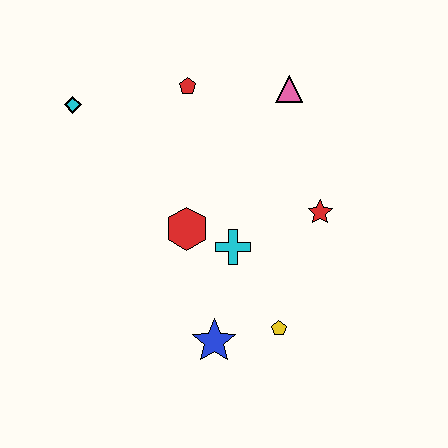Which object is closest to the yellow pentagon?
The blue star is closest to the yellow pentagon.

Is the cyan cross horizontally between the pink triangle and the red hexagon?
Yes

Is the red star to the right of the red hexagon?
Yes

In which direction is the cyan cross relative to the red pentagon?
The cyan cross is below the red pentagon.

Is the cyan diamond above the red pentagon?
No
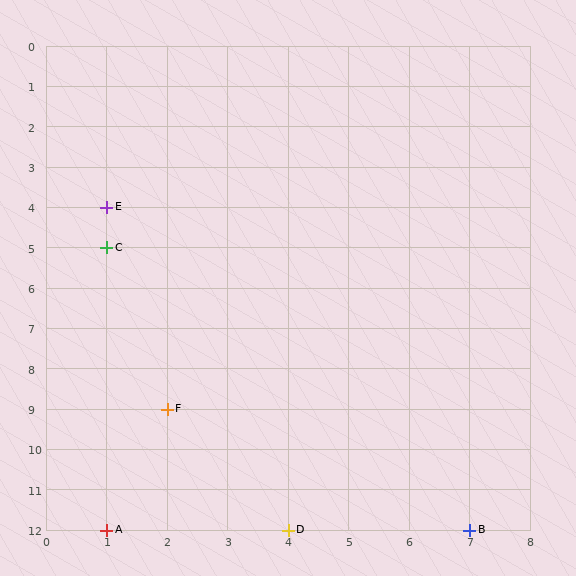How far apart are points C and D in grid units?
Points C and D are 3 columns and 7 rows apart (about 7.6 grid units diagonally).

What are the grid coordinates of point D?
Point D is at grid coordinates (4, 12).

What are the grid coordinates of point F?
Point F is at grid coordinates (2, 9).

========================================================================

Task brief:
Hand back the records above exactly, leaving out every picture.

Your response:
Which object is closest to the yellow pentagon?
The blue star is closest to the yellow pentagon.

Is the cyan cross horizontally between the pink triangle and the red hexagon?
Yes

Is the red star to the right of the red hexagon?
Yes

In which direction is the cyan cross relative to the red pentagon?
The cyan cross is below the red pentagon.

Is the cyan diamond above the red pentagon?
No
How far apart are points C and D in grid units?
Points C and D are 3 columns and 7 rows apart (about 7.6 grid units diagonally).

What are the grid coordinates of point D?
Point D is at grid coordinates (4, 12).

What are the grid coordinates of point F?
Point F is at grid coordinates (2, 9).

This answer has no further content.